» Instruction
Report only the number of lines in this material that include "frames".

» Data provided
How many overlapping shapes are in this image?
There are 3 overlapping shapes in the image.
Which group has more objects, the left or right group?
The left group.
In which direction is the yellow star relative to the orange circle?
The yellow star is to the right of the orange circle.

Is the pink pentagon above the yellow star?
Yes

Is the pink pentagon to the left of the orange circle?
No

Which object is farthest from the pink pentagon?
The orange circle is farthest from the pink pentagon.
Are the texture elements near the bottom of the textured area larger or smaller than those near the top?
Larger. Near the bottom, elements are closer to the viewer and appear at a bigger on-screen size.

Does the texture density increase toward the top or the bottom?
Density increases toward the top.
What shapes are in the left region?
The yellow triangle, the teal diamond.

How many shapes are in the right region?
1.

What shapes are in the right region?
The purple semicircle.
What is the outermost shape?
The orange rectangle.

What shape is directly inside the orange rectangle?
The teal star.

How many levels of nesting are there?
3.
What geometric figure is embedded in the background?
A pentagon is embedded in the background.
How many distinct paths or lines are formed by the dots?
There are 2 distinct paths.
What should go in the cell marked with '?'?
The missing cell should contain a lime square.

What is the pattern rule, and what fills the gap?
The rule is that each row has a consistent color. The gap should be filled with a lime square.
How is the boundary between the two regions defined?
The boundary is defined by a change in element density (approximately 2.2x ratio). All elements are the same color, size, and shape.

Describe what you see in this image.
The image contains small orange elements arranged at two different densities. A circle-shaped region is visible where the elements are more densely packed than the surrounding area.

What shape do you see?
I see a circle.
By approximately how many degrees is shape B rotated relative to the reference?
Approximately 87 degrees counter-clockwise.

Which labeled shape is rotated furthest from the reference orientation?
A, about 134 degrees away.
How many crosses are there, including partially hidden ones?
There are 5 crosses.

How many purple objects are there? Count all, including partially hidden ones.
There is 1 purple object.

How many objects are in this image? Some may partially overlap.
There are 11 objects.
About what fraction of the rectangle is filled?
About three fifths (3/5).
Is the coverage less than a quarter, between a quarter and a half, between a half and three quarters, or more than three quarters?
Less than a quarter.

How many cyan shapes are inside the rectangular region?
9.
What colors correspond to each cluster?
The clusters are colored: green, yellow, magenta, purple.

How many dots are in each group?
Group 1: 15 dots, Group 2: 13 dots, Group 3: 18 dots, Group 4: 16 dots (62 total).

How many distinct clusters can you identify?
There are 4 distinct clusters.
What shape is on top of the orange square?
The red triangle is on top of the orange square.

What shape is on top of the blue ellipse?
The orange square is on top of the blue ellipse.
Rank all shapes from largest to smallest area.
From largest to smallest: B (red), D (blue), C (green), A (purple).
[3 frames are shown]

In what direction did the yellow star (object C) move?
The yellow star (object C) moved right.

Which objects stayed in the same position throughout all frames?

» Output of the exercise
2